**EXERCISE REQUIREMENTS**.
Omit images. Retype all entries verbatim.

**PROVIDED RECORDS**.
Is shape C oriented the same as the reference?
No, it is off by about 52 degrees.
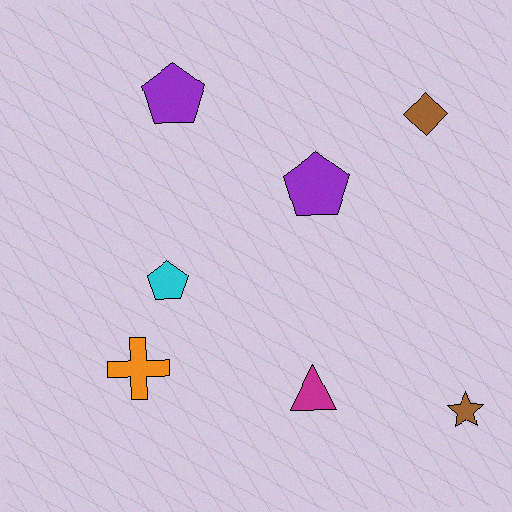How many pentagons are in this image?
There are 3 pentagons.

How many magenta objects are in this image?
There is 1 magenta object.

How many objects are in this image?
There are 7 objects.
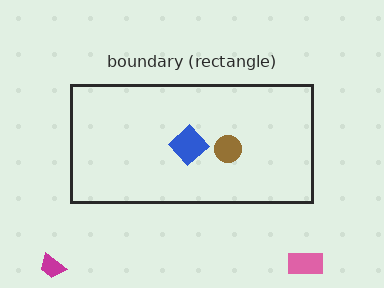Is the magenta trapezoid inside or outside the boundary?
Outside.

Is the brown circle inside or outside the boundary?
Inside.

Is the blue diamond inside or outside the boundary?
Inside.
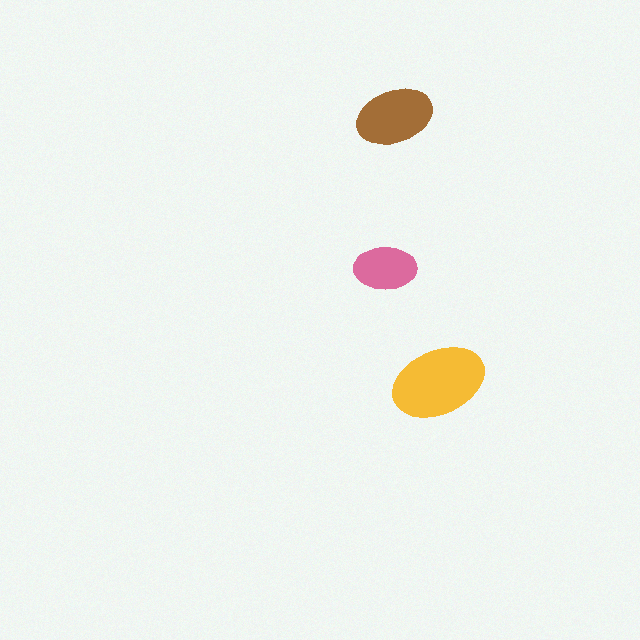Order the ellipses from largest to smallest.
the yellow one, the brown one, the pink one.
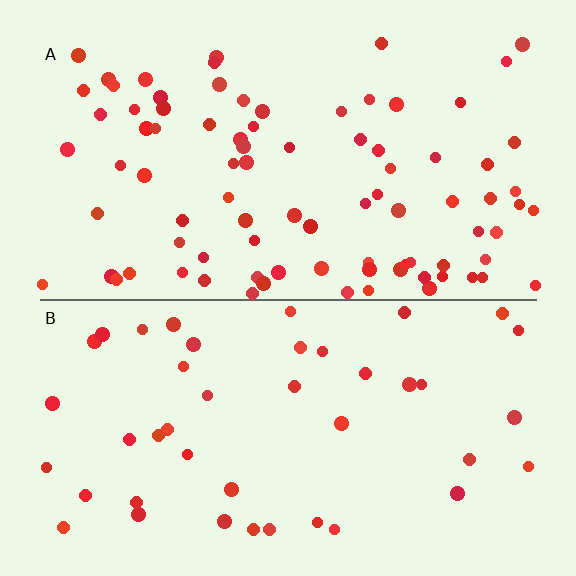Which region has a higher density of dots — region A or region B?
A (the top).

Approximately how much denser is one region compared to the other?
Approximately 2.0× — region A over region B.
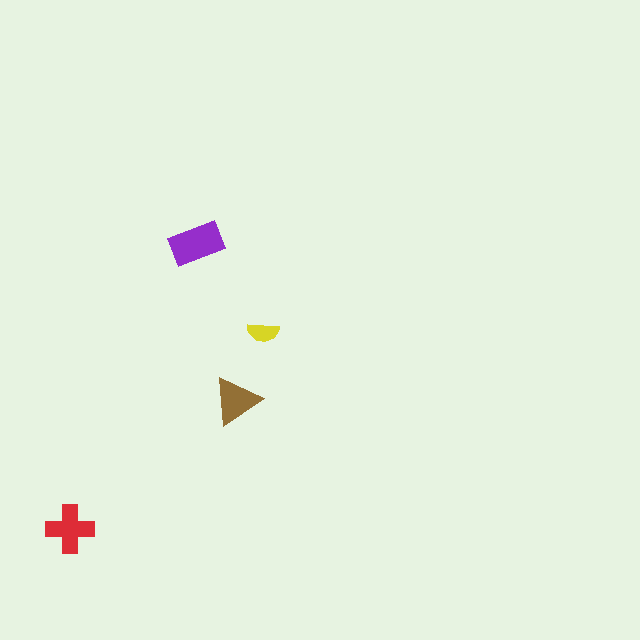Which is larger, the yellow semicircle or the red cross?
The red cross.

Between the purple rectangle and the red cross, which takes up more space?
The purple rectangle.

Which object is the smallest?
The yellow semicircle.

**SOLUTION**.
Is shape C oriented the same as the reference?
No, it is off by about 52 degrees.
How many pentagons are in this image?
There are 3 pentagons.

How many magenta objects are in this image?
There is 1 magenta object.

How many objects are in this image?
There are 7 objects.
Is the magenta trapezoid inside or outside the boundary?
Outside.

Is the brown circle inside or outside the boundary?
Inside.

Is the blue diamond inside or outside the boundary?
Inside.
Order the ellipses from largest to smallest.
the yellow one, the brown one, the pink one.
Which region has a higher density of dots — region A or region B?
A (the top).

Approximately how much denser is one region compared to the other?
Approximately 2.0× — region A over region B.
Which is larger, the yellow semicircle or the red cross?
The red cross.

Between the purple rectangle and the red cross, which takes up more space?
The purple rectangle.

Which object is the smallest?
The yellow semicircle.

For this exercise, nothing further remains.